SET EXERCISE:
Copy the entries below exactly. Images do not belong in the copy.

Stored records:
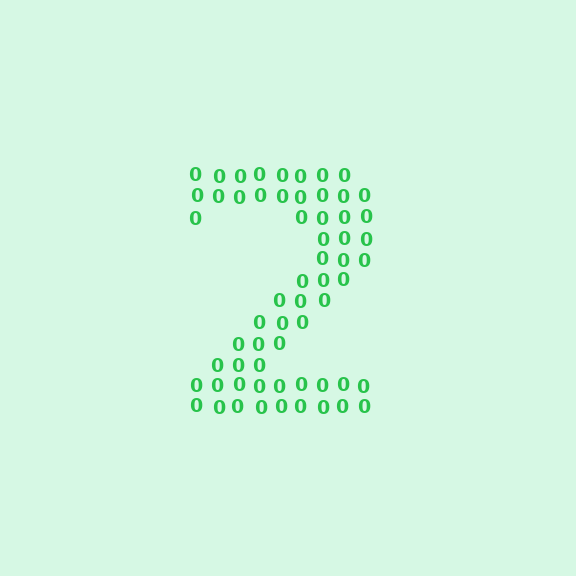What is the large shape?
The large shape is the digit 2.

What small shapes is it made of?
It is made of small digit 0's.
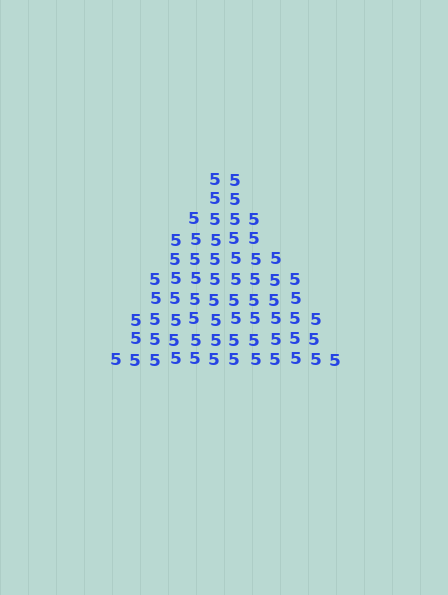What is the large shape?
The large shape is a triangle.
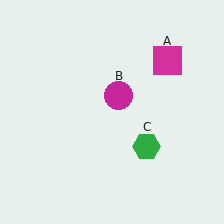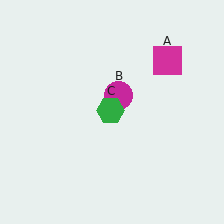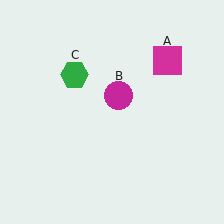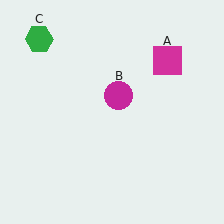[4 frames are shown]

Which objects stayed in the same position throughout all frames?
Magenta square (object A) and magenta circle (object B) remained stationary.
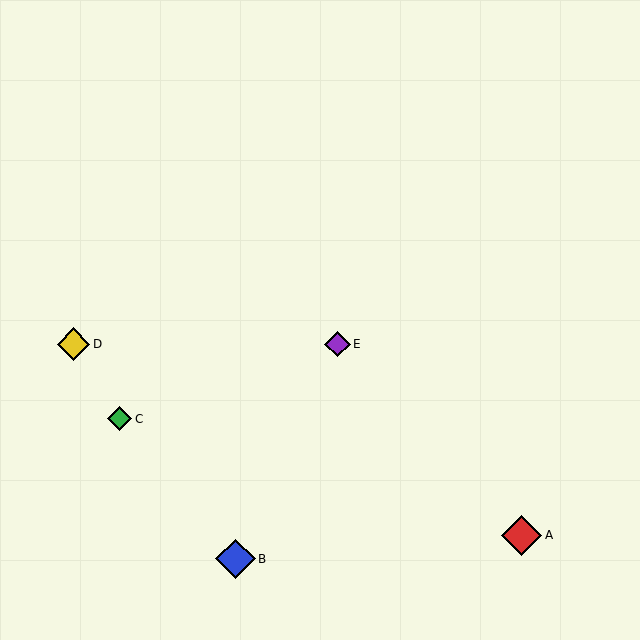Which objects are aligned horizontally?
Objects D, E are aligned horizontally.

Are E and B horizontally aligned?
No, E is at y≈344 and B is at y≈559.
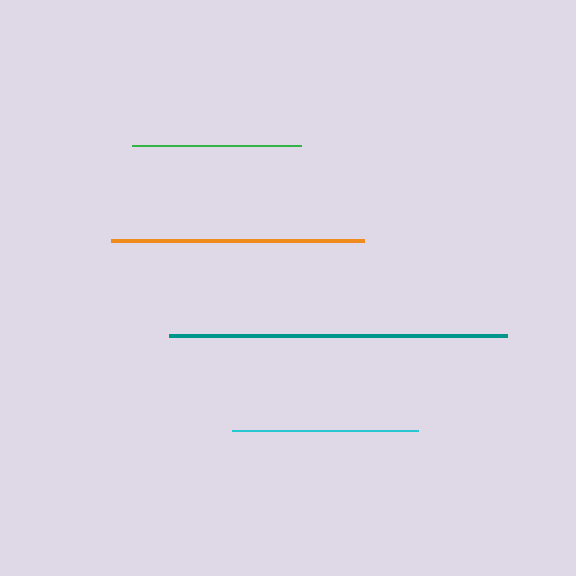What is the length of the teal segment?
The teal segment is approximately 338 pixels long.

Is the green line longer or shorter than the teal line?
The teal line is longer than the green line.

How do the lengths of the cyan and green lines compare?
The cyan and green lines are approximately the same length.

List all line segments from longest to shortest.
From longest to shortest: teal, orange, cyan and green (about equal).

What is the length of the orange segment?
The orange segment is approximately 252 pixels long.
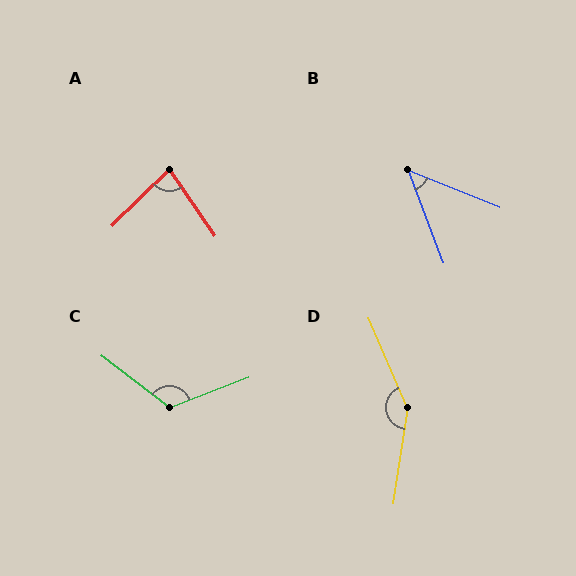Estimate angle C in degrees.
Approximately 122 degrees.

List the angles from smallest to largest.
B (47°), A (80°), C (122°), D (148°).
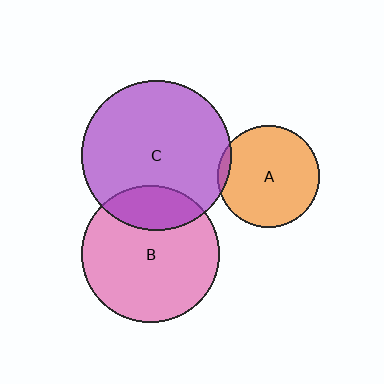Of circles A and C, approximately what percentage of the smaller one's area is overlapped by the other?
Approximately 5%.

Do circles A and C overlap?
Yes.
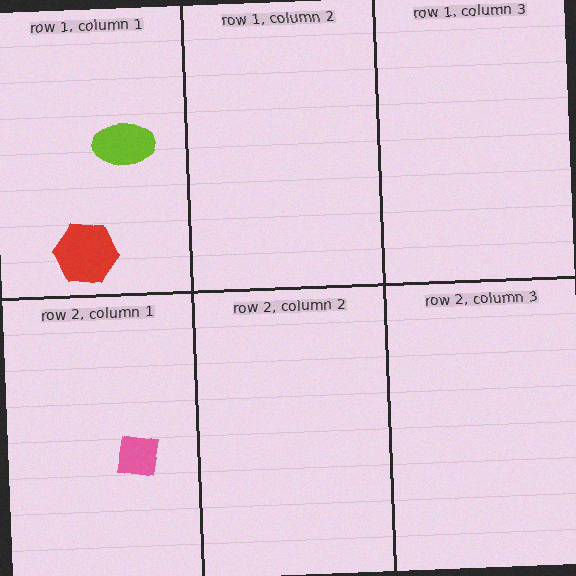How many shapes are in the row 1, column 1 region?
2.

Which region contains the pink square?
The row 2, column 1 region.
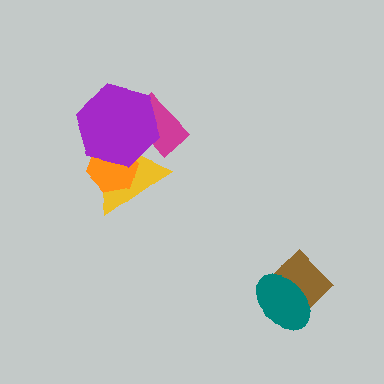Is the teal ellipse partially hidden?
No, no other shape covers it.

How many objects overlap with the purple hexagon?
3 objects overlap with the purple hexagon.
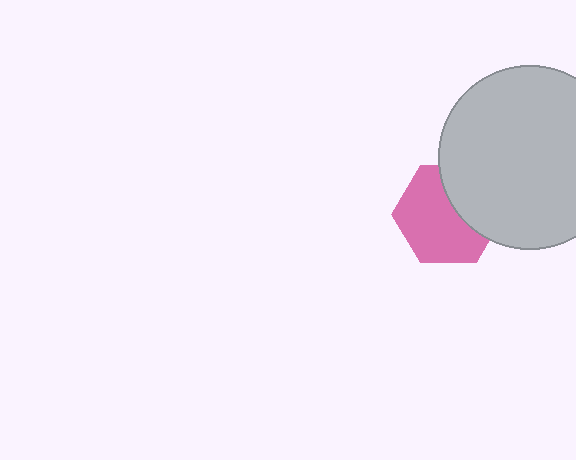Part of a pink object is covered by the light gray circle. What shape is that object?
It is a hexagon.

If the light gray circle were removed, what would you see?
You would see the complete pink hexagon.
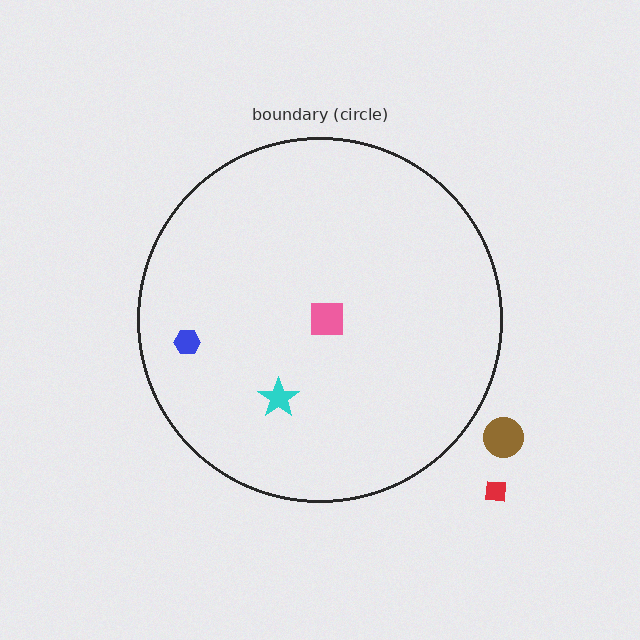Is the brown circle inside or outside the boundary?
Outside.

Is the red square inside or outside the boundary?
Outside.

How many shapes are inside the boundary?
3 inside, 2 outside.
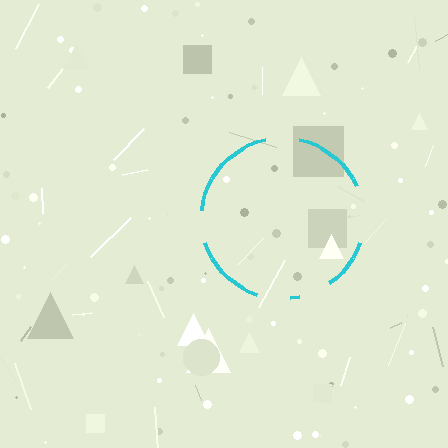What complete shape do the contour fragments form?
The contour fragments form a circle.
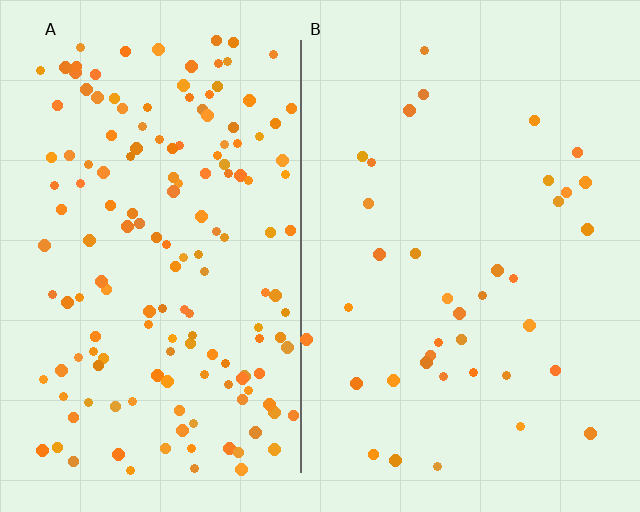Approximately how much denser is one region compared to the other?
Approximately 4.2× — region A over region B.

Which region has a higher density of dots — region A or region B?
A (the left).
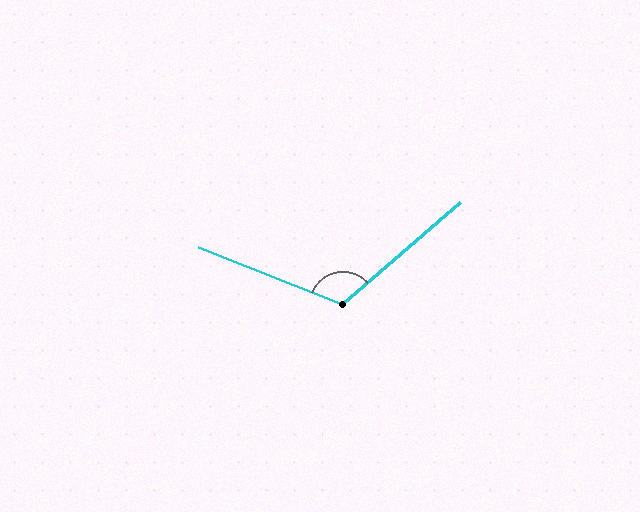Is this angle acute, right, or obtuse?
It is obtuse.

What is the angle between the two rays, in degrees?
Approximately 117 degrees.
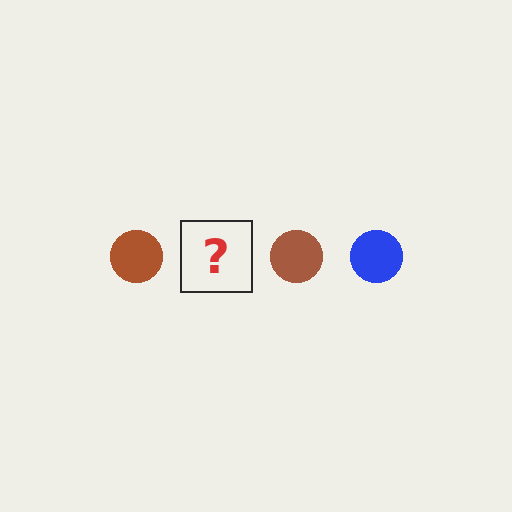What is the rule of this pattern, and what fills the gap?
The rule is that the pattern cycles through brown, blue circles. The gap should be filled with a blue circle.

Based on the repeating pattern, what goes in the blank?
The blank should be a blue circle.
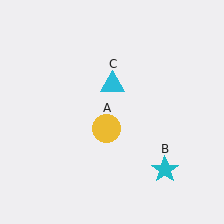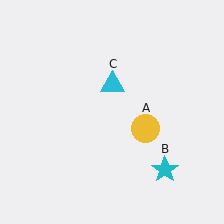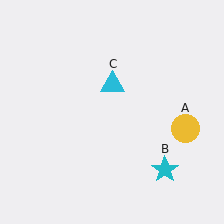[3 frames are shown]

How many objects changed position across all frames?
1 object changed position: yellow circle (object A).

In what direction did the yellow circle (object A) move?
The yellow circle (object A) moved right.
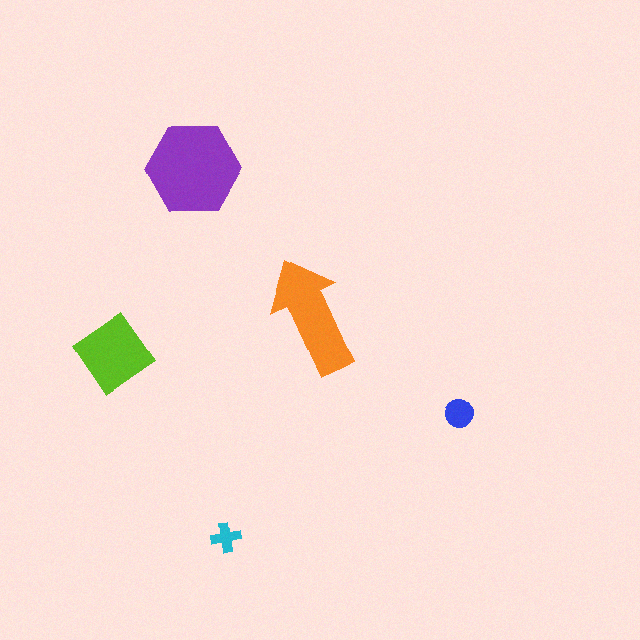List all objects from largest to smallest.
The purple hexagon, the orange arrow, the lime diamond, the blue circle, the cyan cross.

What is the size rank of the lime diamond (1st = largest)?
3rd.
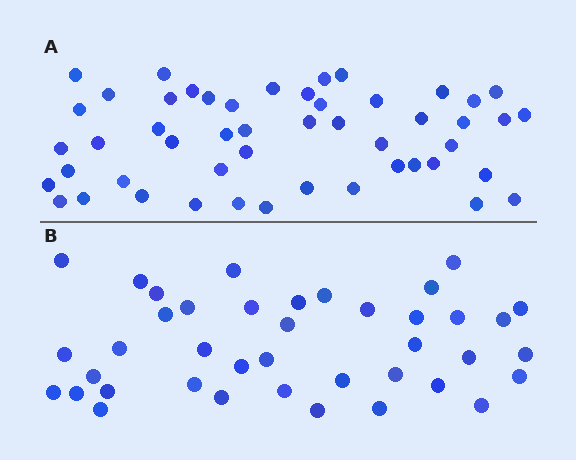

WRITTEN RESPONSE:
What is the large shape?
The large shape is the digit 2.

What small shapes is it made of?
It is made of small digit 0's.
What is the large shape?
The large shape is a triangle.
[4 frames are shown]

Which objects stayed in the same position throughout all frames?
Magenta square (object A) and magenta circle (object B) remained stationary.
Which objects are aligned horizontally?
Objects D, E are aligned horizontally.

Are E and B horizontally aligned?
No, E is at y≈344 and B is at y≈559.
What is the length of the teal segment?
The teal segment is approximately 338 pixels long.

Is the green line longer or shorter than the teal line?
The teal line is longer than the green line.

How do the lengths of the cyan and green lines compare?
The cyan and green lines are approximately the same length.

List all line segments from longest to shortest.
From longest to shortest: teal, orange, cyan and green (about equal).

What is the length of the orange segment?
The orange segment is approximately 252 pixels long.
Estimate angle C in degrees.
Approximately 122 degrees.

List the angles from smallest to largest.
B (47°), A (80°), C (122°), D (148°).
Of circles A and C, approximately what percentage of the smaller one's area is overlapped by the other?
Approximately 5%.

Do circles A and C overlap?
Yes.
How many shapes are in the row 1, column 1 region?
2.

Which region contains the pink square?
The row 2, column 1 region.
Is the teal ellipse partially hidden?
No, no other shape covers it.

How many objects overlap with the purple hexagon?
3 objects overlap with the purple hexagon.
Part of a pink object is covered by the light gray circle. What shape is that object?
It is a hexagon.

If the light gray circle were removed, what would you see?
You would see the complete pink hexagon.
Is the brown circle inside or outside the boundary?
Outside.

Is the red square inside or outside the boundary?
Outside.

How many shapes are inside the boundary?
3 inside, 2 outside.
What complete shape do the contour fragments form?
The contour fragments form a circle.
Approximately how much denser is one region compared to the other?
Approximately 4.2× — region A over region B.

Which region has a higher density of dots — region A or region B?
A (the left).
Is this angle acute, right, or obtuse?
It is obtuse.

What is the angle between the two rays, in degrees?
Approximately 117 degrees.
What is the rule of this pattern, and what fills the gap?
The rule is that the pattern cycles through brown, blue circles. The gap should be filled with a blue circle.

Based on the repeating pattern, what goes in the blank?
The blank should be a blue circle.
[3 frames are shown]

How many objects changed position across all frames?
1 object changed position: yellow circle (object A).

In what direction did the yellow circle (object A) move?
The yellow circle (object A) moved right.
List all objects from largest to smallest.
The purple hexagon, the orange arrow, the lime diamond, the blue circle, the cyan cross.

What is the size rank of the lime diamond (1st = largest)?
3rd.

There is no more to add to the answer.